(Rendered shape question records)
▶
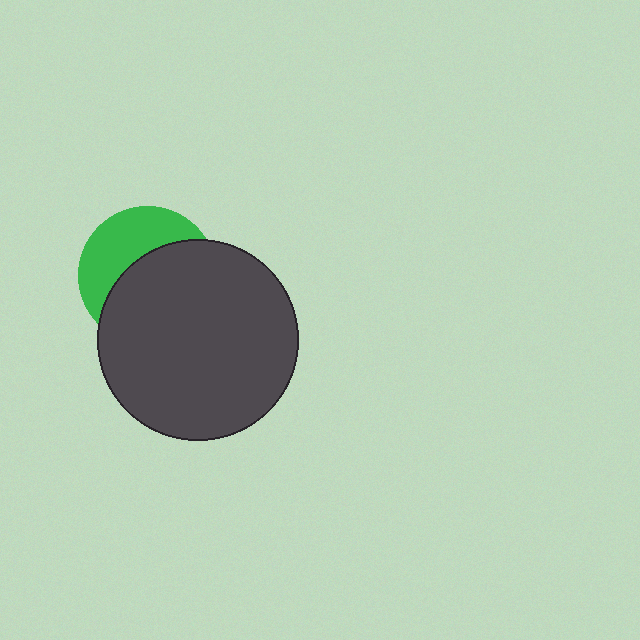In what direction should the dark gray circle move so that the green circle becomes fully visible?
The dark gray circle should move toward the lower-right. That is the shortest direction to clear the overlap and leave the green circle fully visible.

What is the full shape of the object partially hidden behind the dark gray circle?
The partially hidden object is a green circle.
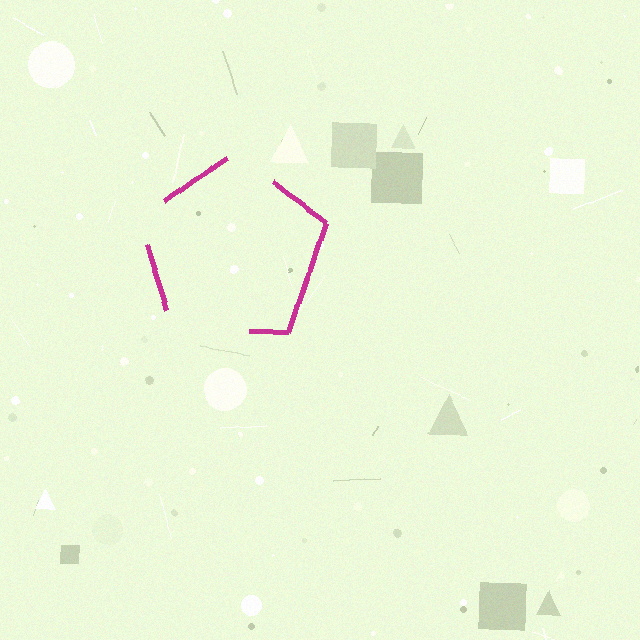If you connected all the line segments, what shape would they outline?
They would outline a pentagon.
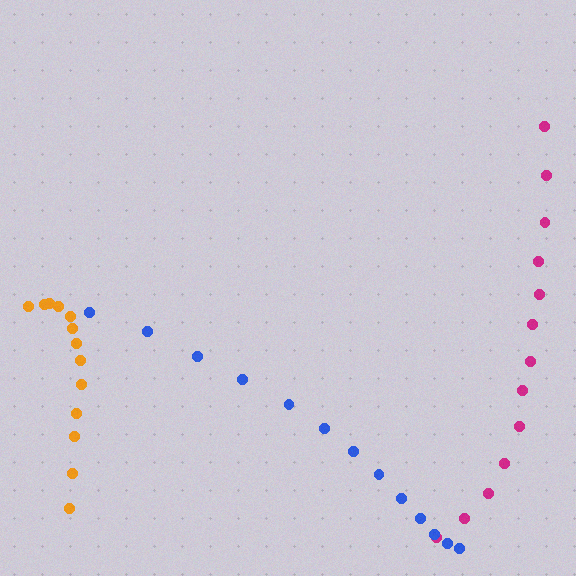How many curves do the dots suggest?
There are 3 distinct paths.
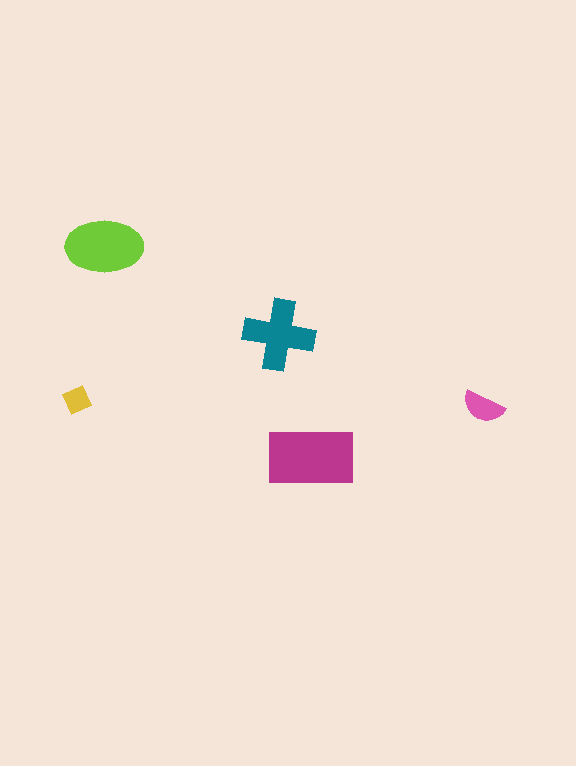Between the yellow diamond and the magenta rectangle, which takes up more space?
The magenta rectangle.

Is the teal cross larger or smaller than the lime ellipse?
Smaller.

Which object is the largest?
The magenta rectangle.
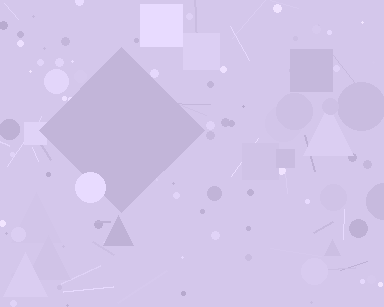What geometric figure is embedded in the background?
A diamond is embedded in the background.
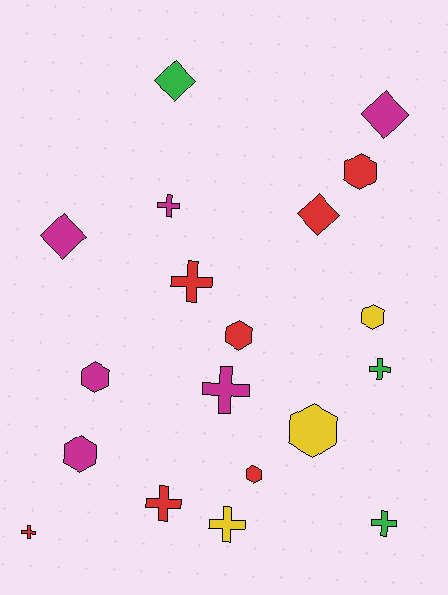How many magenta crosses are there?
There are 2 magenta crosses.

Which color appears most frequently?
Red, with 7 objects.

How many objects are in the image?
There are 19 objects.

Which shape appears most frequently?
Cross, with 8 objects.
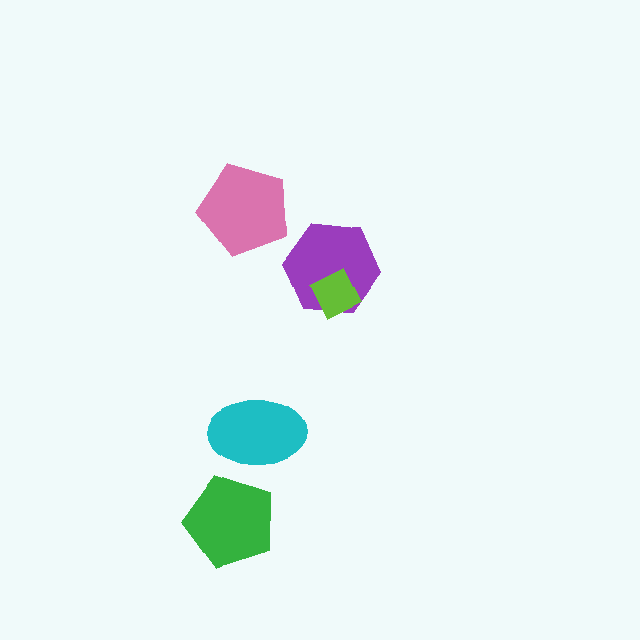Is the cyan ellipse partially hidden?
No, no other shape covers it.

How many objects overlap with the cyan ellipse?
0 objects overlap with the cyan ellipse.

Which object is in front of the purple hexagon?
The lime diamond is in front of the purple hexagon.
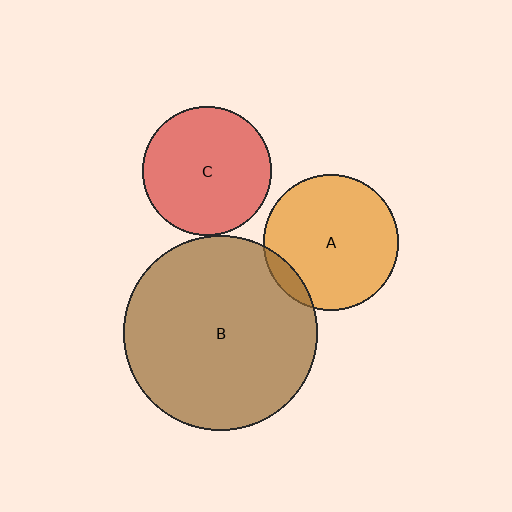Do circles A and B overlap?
Yes.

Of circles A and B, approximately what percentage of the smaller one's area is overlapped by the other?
Approximately 10%.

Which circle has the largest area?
Circle B (brown).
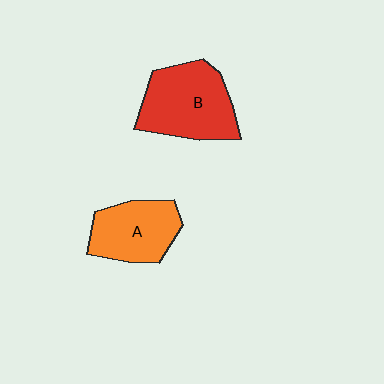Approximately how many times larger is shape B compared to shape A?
Approximately 1.3 times.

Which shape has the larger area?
Shape B (red).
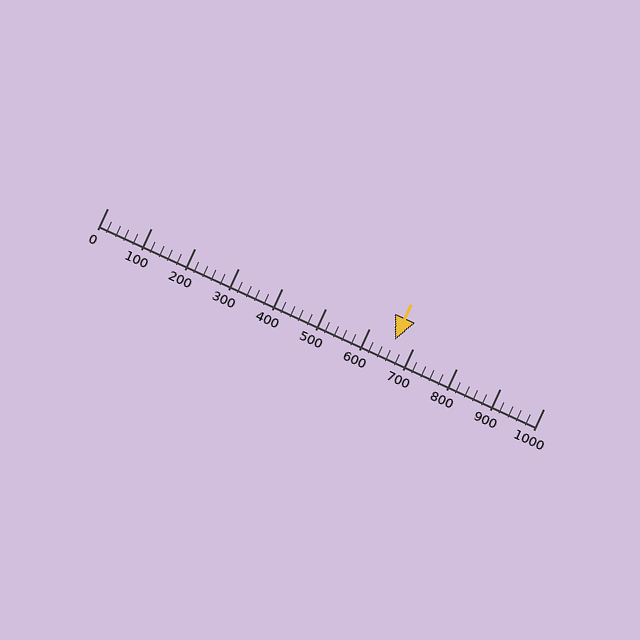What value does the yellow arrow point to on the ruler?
The yellow arrow points to approximately 660.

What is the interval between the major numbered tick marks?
The major tick marks are spaced 100 units apart.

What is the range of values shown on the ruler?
The ruler shows values from 0 to 1000.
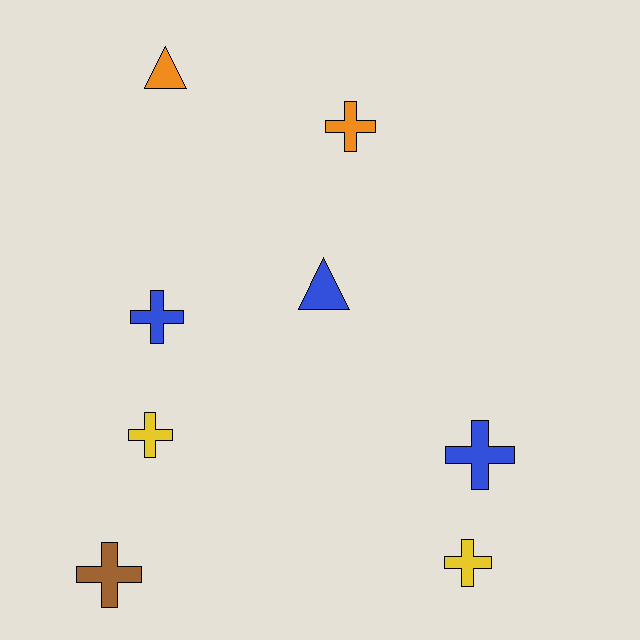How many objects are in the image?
There are 8 objects.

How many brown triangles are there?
There are no brown triangles.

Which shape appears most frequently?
Cross, with 6 objects.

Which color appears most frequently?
Blue, with 3 objects.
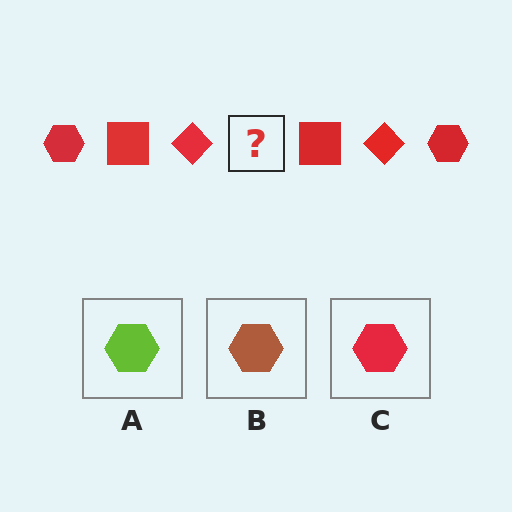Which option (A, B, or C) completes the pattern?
◀
* _What is needed_: Set down every entry word for word, but omit the pictures.

* _Correct result_:
In what direction should the dark gray circle move so that the green circle becomes fully visible?
The dark gray circle should move toward the lower-right. That is the shortest direction to clear the overlap and leave the green circle fully visible.

What is the full shape of the object partially hidden behind the dark gray circle?
The partially hidden object is a green circle.
If you connected all the line segments, what shape would they outline?
They would outline a pentagon.
How many curves do the dots suggest?
There are 3 distinct paths.
Between the yellow diamond and the magenta rectangle, which takes up more space?
The magenta rectangle.

Is the teal cross larger or smaller than the lime ellipse?
Smaller.

Which object is the largest?
The magenta rectangle.
What geometric figure is embedded in the background?
A diamond is embedded in the background.
How many magenta crosses are there?
There are 2 magenta crosses.

Which color appears most frequently?
Red, with 7 objects.

How many objects are in the image?
There are 19 objects.

Which shape appears most frequently?
Cross, with 8 objects.
Is the cyan ellipse partially hidden?
No, no other shape covers it.

How many objects overlap with the cyan ellipse?
0 objects overlap with the cyan ellipse.

Which object is in front of the purple hexagon?
The lime diamond is in front of the purple hexagon.
Do circles A and B overlap?
Yes.

Of circles A and B, approximately what percentage of the smaller one's area is overlapped by the other?
Approximately 10%.

Which circle has the largest area?
Circle B (brown).
Approximately how many times larger is shape B compared to shape A?
Approximately 1.3 times.

Which shape has the larger area?
Shape B (red).
What value does the yellow arrow point to on the ruler?
The yellow arrow points to approximately 660.

What is the interval between the major numbered tick marks?
The major tick marks are spaced 100 units apart.

What is the range of values shown on the ruler?
The ruler shows values from 0 to 1000.
How many objects are in the image?
There are 8 objects.

How many brown triangles are there?
There are no brown triangles.

Which shape appears most frequently?
Cross, with 6 objects.

Which color appears most frequently?
Blue, with 3 objects.
Which option (A, B, or C) completes the pattern?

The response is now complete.